» EXERCISE OBJECTIVE
In the records below, begin at the line that has "What is the large" and stop after the line that has "How many shapes are partially"; quote those lines verbatim and nothing more.

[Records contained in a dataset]
▼

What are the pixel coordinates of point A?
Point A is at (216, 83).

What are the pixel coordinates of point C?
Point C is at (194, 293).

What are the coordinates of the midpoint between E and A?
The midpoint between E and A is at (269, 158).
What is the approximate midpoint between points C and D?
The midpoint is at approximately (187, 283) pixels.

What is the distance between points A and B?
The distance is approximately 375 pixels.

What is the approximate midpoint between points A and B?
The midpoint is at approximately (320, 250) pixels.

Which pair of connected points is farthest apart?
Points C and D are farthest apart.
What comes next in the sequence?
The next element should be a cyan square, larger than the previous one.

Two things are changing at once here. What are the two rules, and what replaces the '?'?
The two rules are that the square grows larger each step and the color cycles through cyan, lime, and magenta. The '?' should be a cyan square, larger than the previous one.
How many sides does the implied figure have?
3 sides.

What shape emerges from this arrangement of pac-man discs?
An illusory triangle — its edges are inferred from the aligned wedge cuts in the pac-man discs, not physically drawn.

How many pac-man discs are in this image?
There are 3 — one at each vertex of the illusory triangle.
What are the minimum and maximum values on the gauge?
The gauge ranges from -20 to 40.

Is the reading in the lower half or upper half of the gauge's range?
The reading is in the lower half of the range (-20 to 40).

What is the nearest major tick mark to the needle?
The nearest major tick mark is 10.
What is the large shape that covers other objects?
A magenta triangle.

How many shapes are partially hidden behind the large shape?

▲
▼

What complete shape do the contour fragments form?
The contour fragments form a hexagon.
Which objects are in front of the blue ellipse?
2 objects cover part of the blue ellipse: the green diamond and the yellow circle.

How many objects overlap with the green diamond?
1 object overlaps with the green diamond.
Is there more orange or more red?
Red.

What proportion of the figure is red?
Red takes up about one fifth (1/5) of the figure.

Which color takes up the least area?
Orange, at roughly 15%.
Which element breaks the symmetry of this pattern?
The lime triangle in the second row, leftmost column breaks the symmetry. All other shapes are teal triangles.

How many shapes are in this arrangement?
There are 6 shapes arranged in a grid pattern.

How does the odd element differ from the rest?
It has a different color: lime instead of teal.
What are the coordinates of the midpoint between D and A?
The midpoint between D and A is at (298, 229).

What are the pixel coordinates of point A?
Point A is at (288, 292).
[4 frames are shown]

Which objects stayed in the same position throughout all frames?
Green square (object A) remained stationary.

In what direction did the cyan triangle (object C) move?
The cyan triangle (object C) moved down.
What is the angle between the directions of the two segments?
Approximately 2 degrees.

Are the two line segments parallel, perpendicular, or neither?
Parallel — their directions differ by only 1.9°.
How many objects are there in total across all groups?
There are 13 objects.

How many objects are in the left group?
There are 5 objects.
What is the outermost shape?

▲
▼

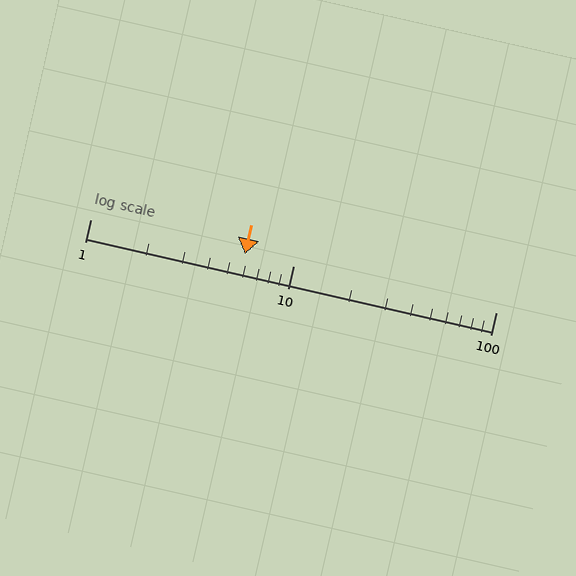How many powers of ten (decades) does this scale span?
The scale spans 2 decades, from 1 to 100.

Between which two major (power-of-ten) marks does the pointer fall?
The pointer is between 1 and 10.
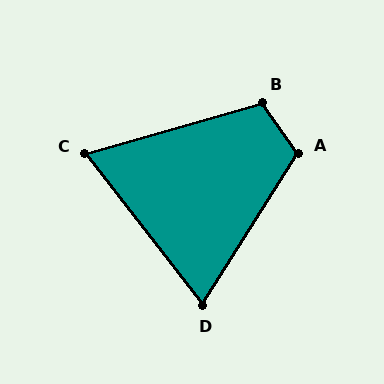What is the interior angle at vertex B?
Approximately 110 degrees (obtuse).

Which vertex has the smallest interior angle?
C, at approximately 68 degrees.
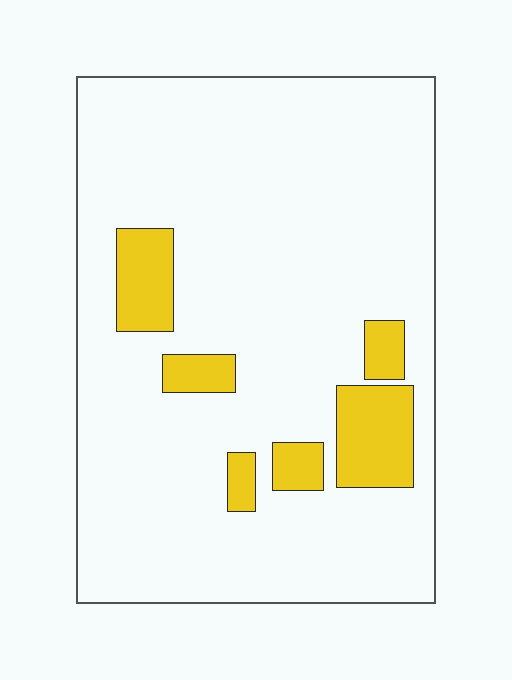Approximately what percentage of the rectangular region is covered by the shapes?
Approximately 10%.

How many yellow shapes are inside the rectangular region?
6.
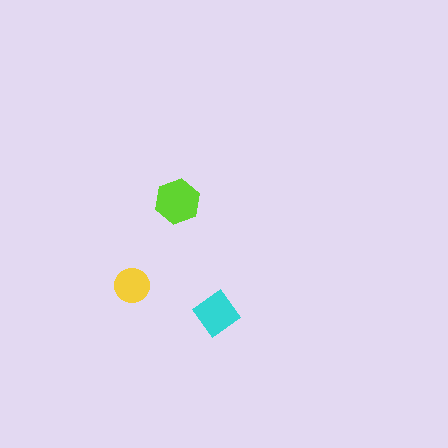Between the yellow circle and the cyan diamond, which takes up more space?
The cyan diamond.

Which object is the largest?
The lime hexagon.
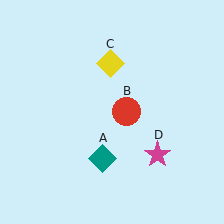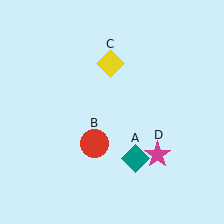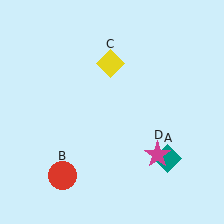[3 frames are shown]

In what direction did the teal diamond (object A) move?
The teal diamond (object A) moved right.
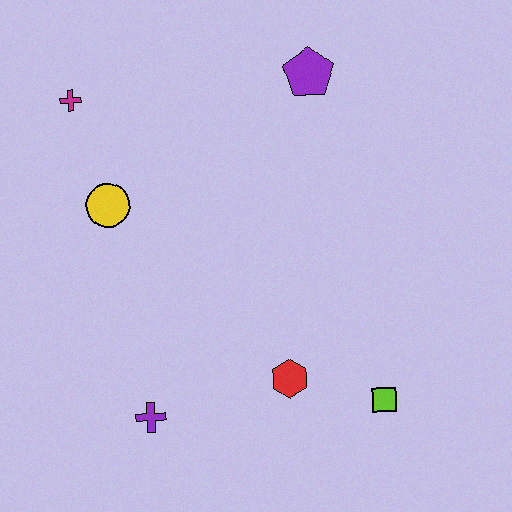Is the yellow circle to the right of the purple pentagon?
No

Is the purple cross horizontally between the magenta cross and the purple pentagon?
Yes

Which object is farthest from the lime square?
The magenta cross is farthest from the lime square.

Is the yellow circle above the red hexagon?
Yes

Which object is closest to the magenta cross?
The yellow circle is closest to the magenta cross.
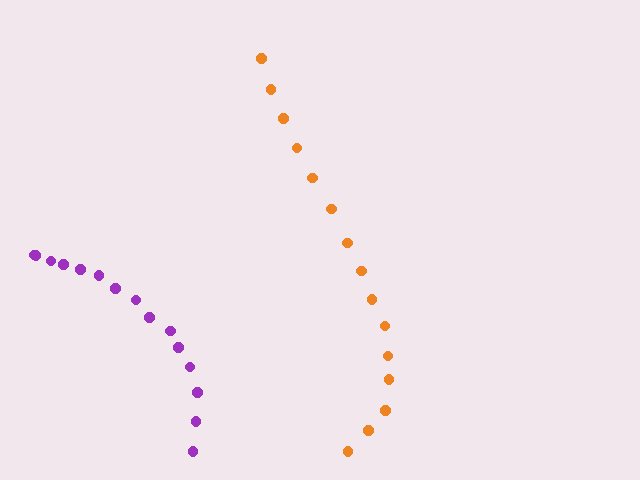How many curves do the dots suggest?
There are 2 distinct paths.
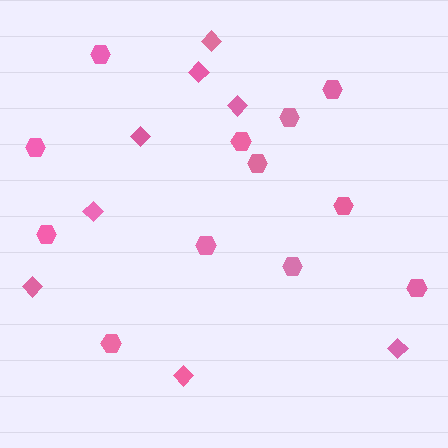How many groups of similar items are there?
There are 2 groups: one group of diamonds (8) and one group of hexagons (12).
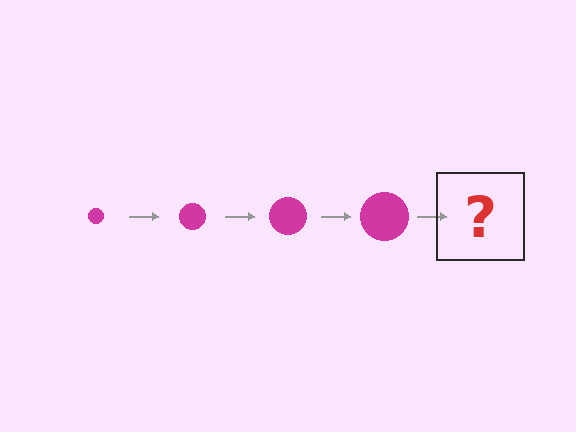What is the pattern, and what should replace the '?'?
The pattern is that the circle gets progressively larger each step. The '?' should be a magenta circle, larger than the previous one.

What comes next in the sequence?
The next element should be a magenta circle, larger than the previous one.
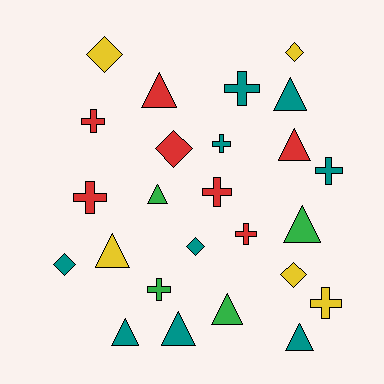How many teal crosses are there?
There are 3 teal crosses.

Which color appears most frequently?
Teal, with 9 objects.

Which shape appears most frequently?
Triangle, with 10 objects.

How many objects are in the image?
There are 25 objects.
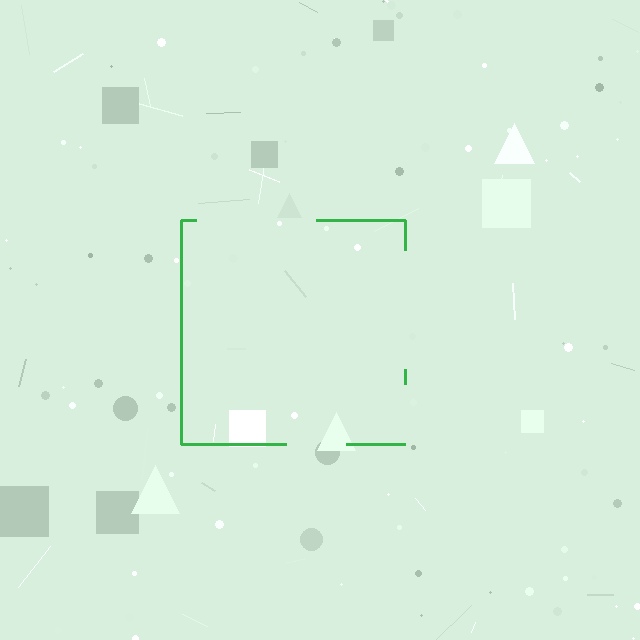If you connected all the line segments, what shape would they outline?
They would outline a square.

▲

» RESPONSE TO THIS EXERCISE
What is the large shape that covers other objects?
A magenta triangle.

How many shapes are partially hidden behind the large shape?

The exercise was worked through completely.